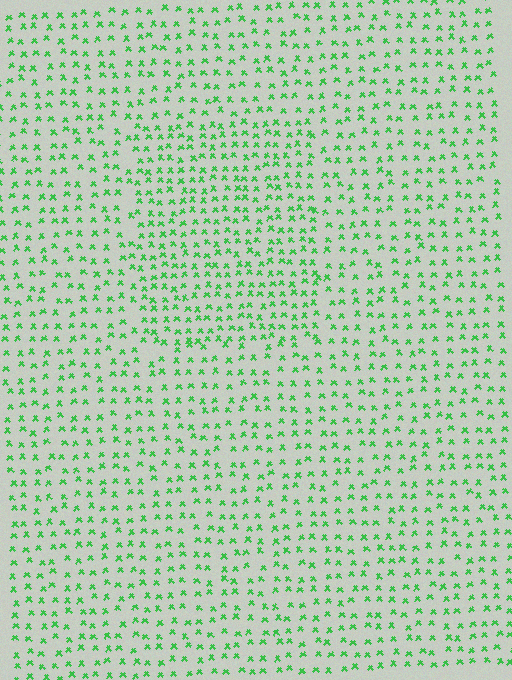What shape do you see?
I see a rectangle.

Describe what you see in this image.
The image contains small green elements arranged at two different densities. A rectangle-shaped region is visible where the elements are more densely packed than the surrounding area.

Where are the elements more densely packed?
The elements are more densely packed inside the rectangle boundary.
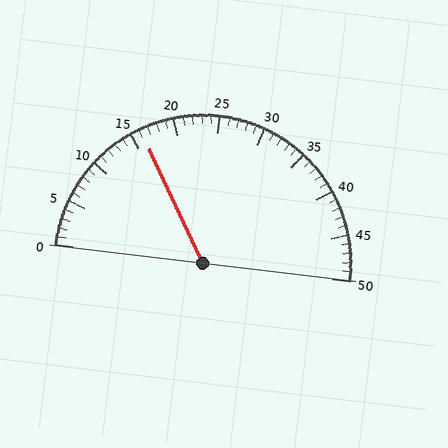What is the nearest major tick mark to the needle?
The nearest major tick mark is 15.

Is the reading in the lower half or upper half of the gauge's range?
The reading is in the lower half of the range (0 to 50).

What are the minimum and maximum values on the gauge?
The gauge ranges from 0 to 50.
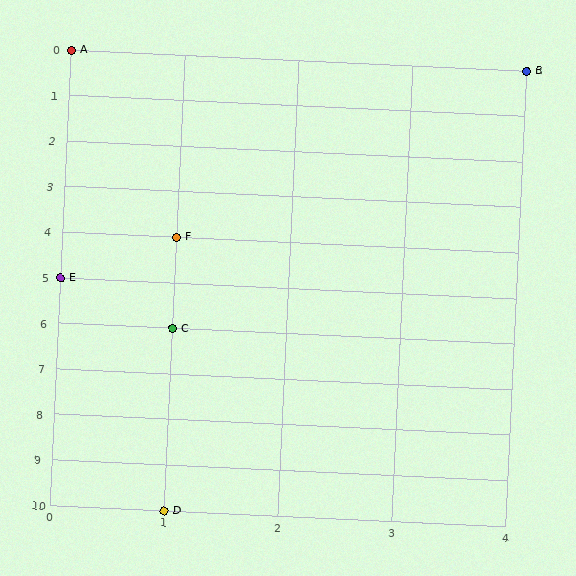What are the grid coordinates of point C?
Point C is at grid coordinates (1, 6).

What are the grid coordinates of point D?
Point D is at grid coordinates (1, 10).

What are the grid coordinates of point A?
Point A is at grid coordinates (0, 0).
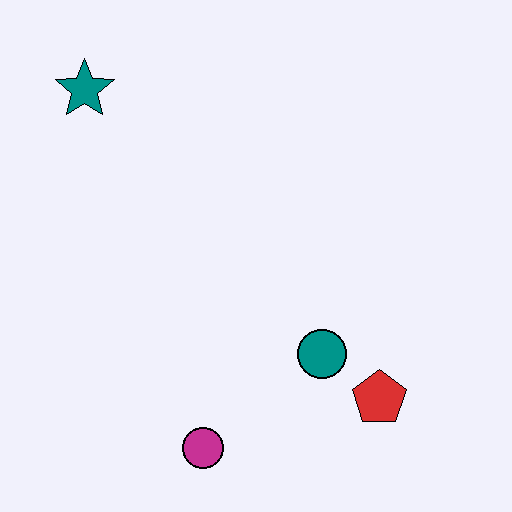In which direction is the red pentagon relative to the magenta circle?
The red pentagon is to the right of the magenta circle.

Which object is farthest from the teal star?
The red pentagon is farthest from the teal star.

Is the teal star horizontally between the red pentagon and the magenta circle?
No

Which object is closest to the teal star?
The teal circle is closest to the teal star.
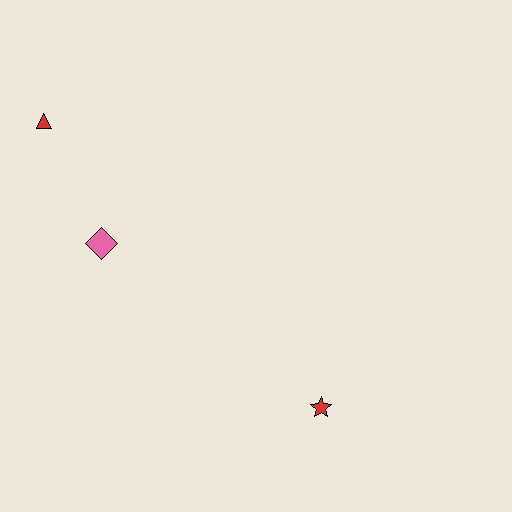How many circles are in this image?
There are no circles.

- _PROMPT_
Copy exactly the lines from the one containing "In which direction" through the final line of the records above, both included, and leave out any pictures.

- _WRITTEN SOLUTION_
In which direction is the red pentagon relative to the magenta circle?
The red pentagon is to the right of the magenta circle.

Which object is farthest from the teal star?
The red pentagon is farthest from the teal star.

Is the teal star horizontally between the red pentagon and the magenta circle?
No

Which object is closest to the teal star?
The teal circle is closest to the teal star.
How many circles are in this image?
There are no circles.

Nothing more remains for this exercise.